Problem statement:
Leave out all pictures and return, exactly as written, the lines from the line containing "What should replace the question mark?" to the line containing "What is the", both ends kept.

Dataset extract:

[start]

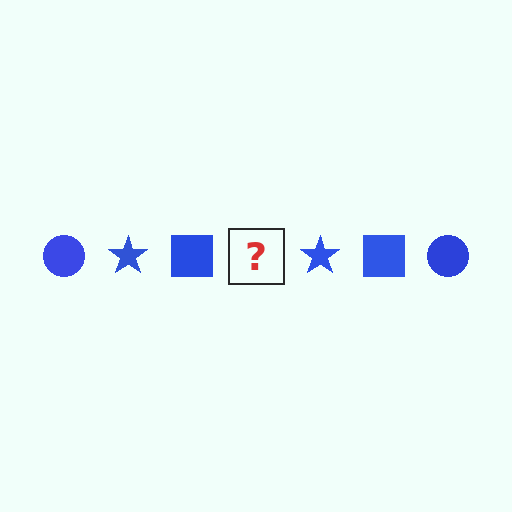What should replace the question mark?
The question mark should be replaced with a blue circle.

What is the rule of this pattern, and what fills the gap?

[end]
[start]

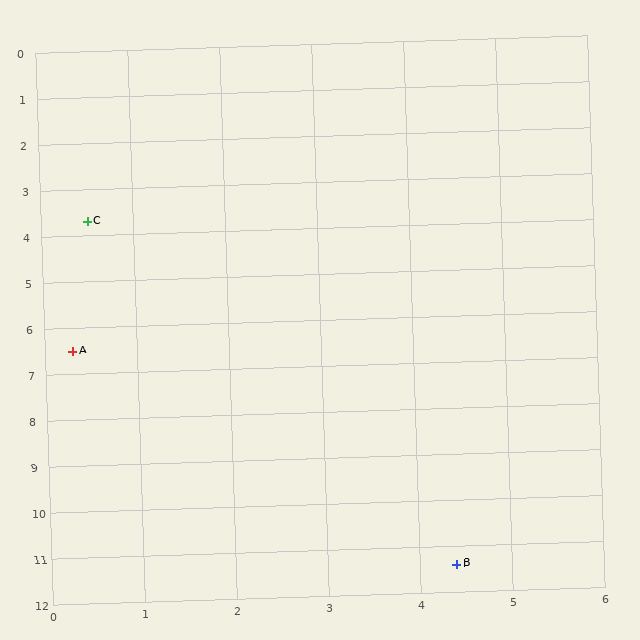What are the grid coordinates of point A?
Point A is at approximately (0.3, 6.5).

[end]

Exercise result:
What should replace the question mark?
The question mark should be replaced with a blue circle.

What is the rule of this pattern, and what fills the gap?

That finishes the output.